◆ **Material to process**:
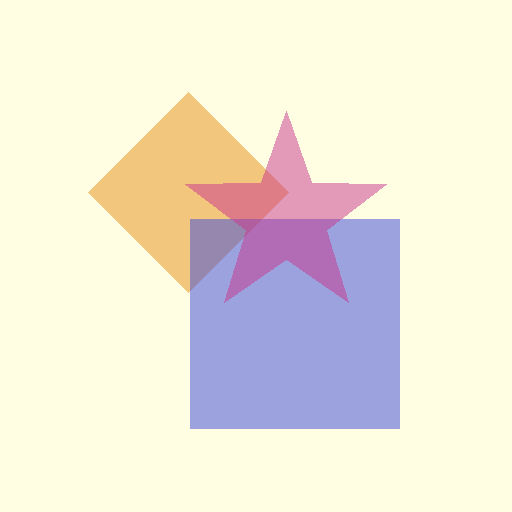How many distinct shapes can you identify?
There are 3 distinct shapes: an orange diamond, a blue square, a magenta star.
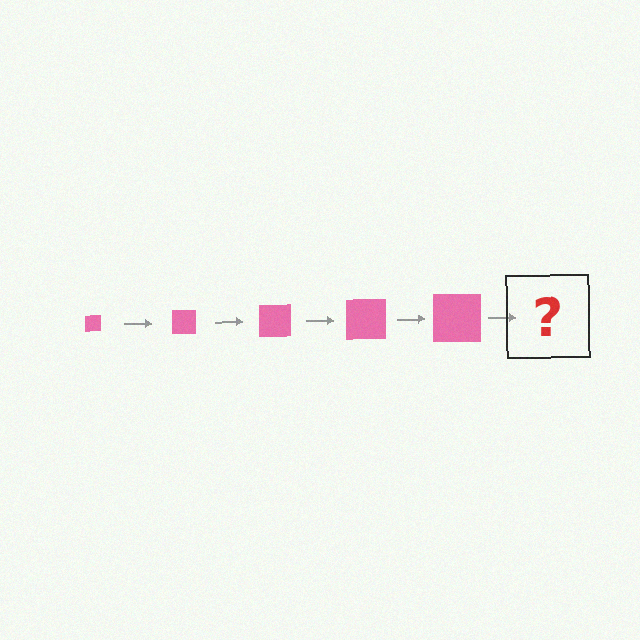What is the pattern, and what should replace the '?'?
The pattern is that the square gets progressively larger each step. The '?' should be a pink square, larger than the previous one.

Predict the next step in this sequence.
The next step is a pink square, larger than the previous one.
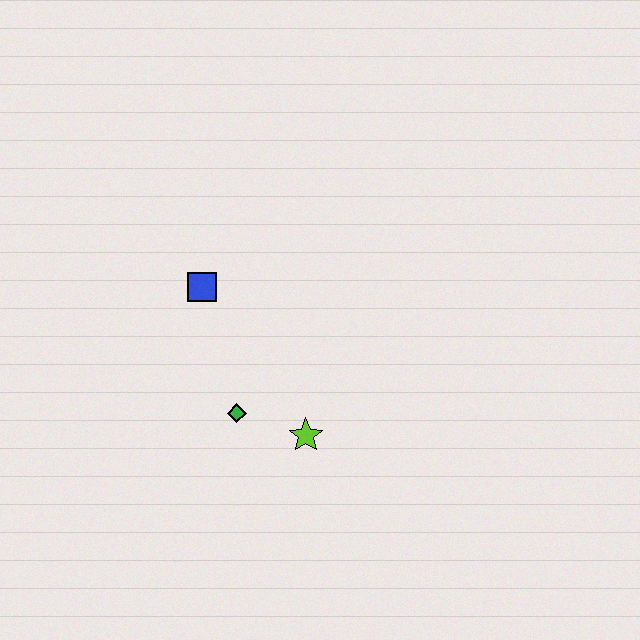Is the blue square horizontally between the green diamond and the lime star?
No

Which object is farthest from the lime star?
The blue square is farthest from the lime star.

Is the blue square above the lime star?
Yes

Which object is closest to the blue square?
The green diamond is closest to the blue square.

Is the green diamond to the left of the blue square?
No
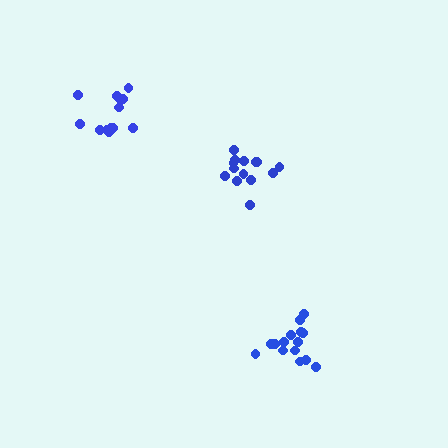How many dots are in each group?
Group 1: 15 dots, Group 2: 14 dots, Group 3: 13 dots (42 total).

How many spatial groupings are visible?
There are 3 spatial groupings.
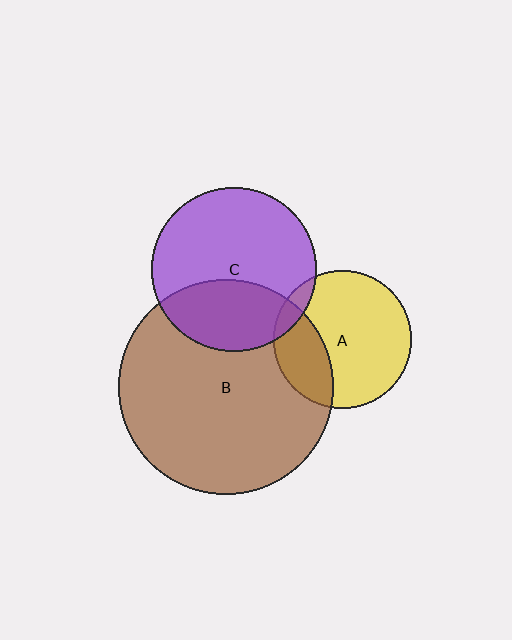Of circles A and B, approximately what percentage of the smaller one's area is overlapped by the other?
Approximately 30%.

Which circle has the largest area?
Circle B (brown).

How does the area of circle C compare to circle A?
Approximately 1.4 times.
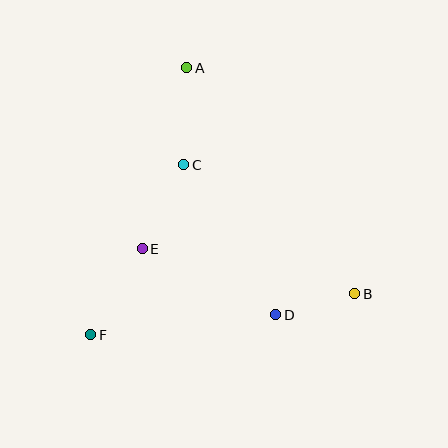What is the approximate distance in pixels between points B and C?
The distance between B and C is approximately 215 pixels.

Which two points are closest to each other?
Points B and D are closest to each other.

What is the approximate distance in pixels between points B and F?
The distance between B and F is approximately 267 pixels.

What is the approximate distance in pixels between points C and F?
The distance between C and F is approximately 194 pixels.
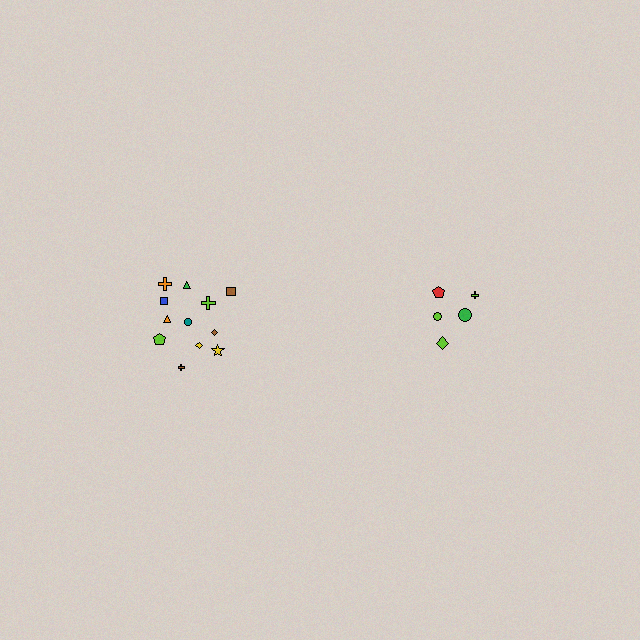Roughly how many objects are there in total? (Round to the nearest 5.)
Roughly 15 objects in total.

◆ **Brief**: The lines to repeat run from the line containing "points B and F?" through the last line of the material above; give them exactly, without the pictures.

◆ **The reply**:
What is the approximate distance in pixels between points B and F?
The distance between B and F is approximately 267 pixels.

What is the approximate distance in pixels between points C and F?
The distance between C and F is approximately 194 pixels.
Roughly how many objects are there in total? (Round to the nearest 5.)
Roughly 15 objects in total.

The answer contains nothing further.